::: SUPPLIED INFORMATION :::
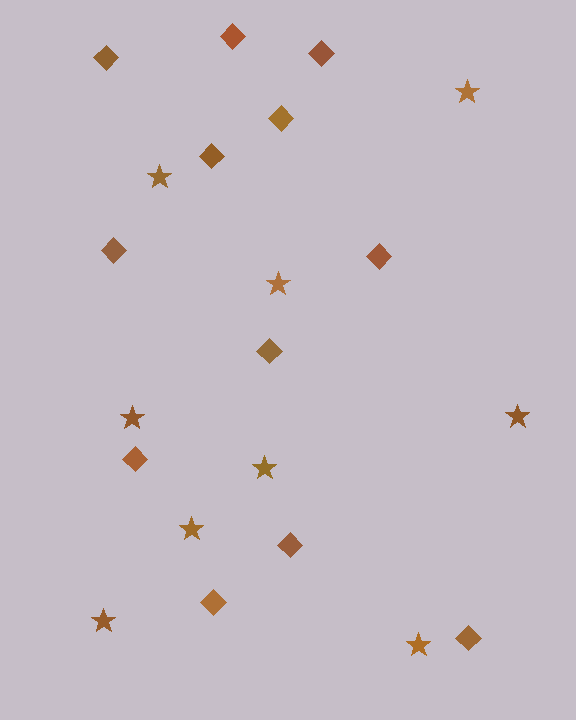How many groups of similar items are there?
There are 2 groups: one group of stars (9) and one group of diamonds (12).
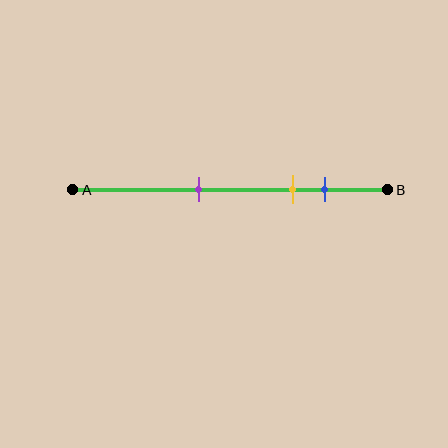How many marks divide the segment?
There are 3 marks dividing the segment.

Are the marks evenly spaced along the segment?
No, the marks are not evenly spaced.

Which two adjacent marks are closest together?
The yellow and blue marks are the closest adjacent pair.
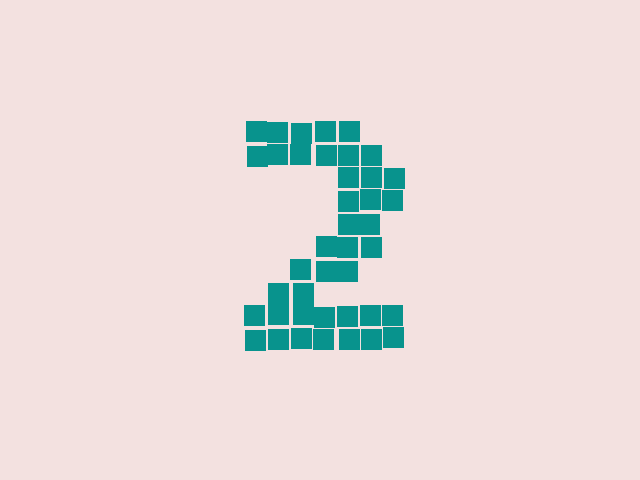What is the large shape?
The large shape is the digit 2.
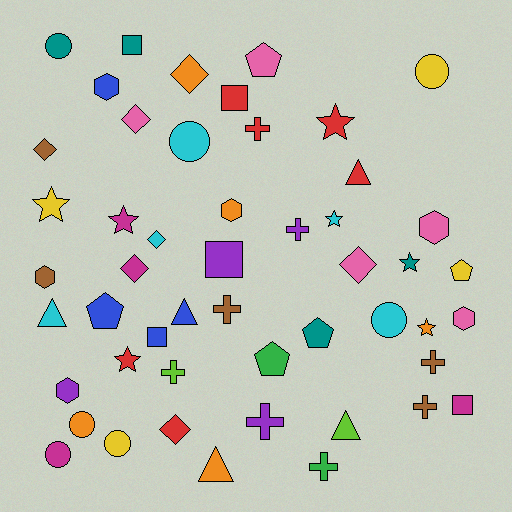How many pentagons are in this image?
There are 5 pentagons.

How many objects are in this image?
There are 50 objects.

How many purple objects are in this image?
There are 4 purple objects.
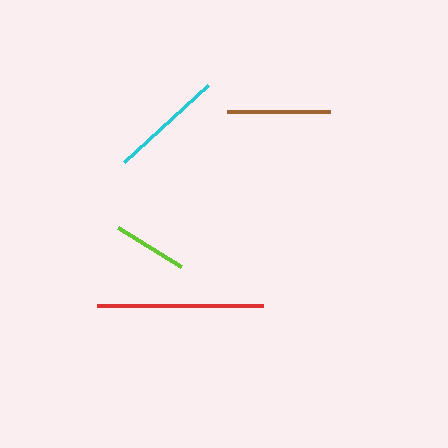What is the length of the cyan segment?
The cyan segment is approximately 114 pixels long.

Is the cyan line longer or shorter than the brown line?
The cyan line is longer than the brown line.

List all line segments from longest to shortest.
From longest to shortest: red, cyan, brown, lime.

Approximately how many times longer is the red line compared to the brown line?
The red line is approximately 1.6 times the length of the brown line.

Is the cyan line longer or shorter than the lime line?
The cyan line is longer than the lime line.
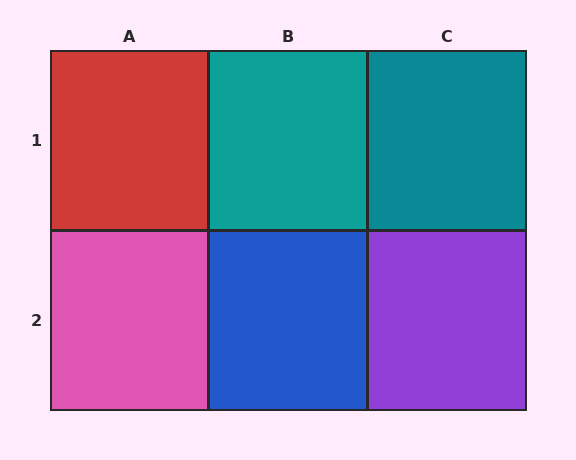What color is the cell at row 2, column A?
Pink.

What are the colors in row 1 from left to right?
Red, teal, teal.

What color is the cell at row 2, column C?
Purple.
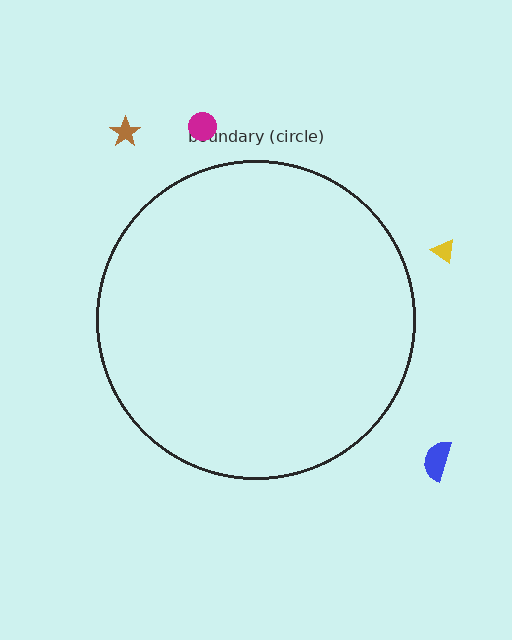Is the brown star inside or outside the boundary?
Outside.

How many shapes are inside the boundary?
0 inside, 4 outside.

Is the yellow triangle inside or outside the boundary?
Outside.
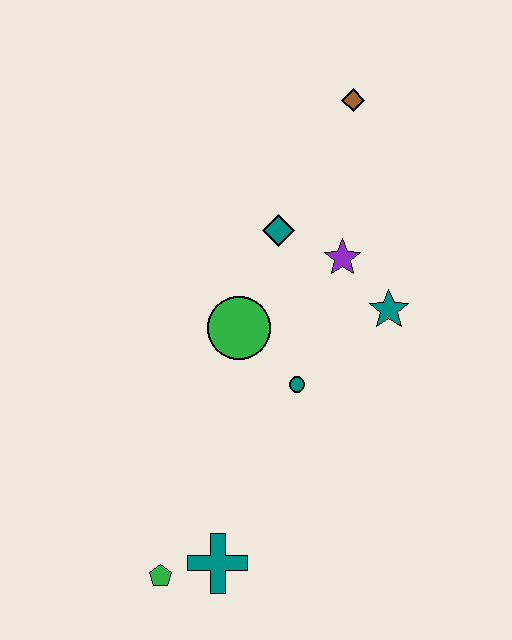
:::
SET EXERCISE: Print all of the entries word for word. Omit the pictures they contain.

ANSWER:
How many groups of similar items are there?
There are 2 groups: one group of stars (9) and one group of diamonds (12).
How many marks divide the segment?
There are 3 marks dividing the segment.

Are the marks evenly spaced along the segment?
No, the marks are not evenly spaced.

Which two adjacent marks are closest together?
The yellow and blue marks are the closest adjacent pair.
What is the large shape?
The large shape is the digit 2.
How many pentagons are in this image?
There are 5 pentagons.

How many objects are in this image?
There are 50 objects.

How many purple objects are in this image?
There are 4 purple objects.
What is the length of the cyan segment?
The cyan segment is approximately 114 pixels long.

Is the cyan line longer or shorter than the brown line?
The cyan line is longer than the brown line.

List all line segments from longest to shortest.
From longest to shortest: red, cyan, brown, lime.

Approximately how many times longer is the red line compared to the brown line?
The red line is approximately 1.6 times the length of the brown line.

Is the cyan line longer or shorter than the lime line?
The cyan line is longer than the lime line.
What color is the cell at row 2, column A?
Pink.

What are the colors in row 1 from left to right?
Red, teal, teal.

What color is the cell at row 2, column C?
Purple.
Is the brown star inside or outside the boundary?
Outside.

How many shapes are inside the boundary?
0 inside, 4 outside.

Is the yellow triangle inside or outside the boundary?
Outside.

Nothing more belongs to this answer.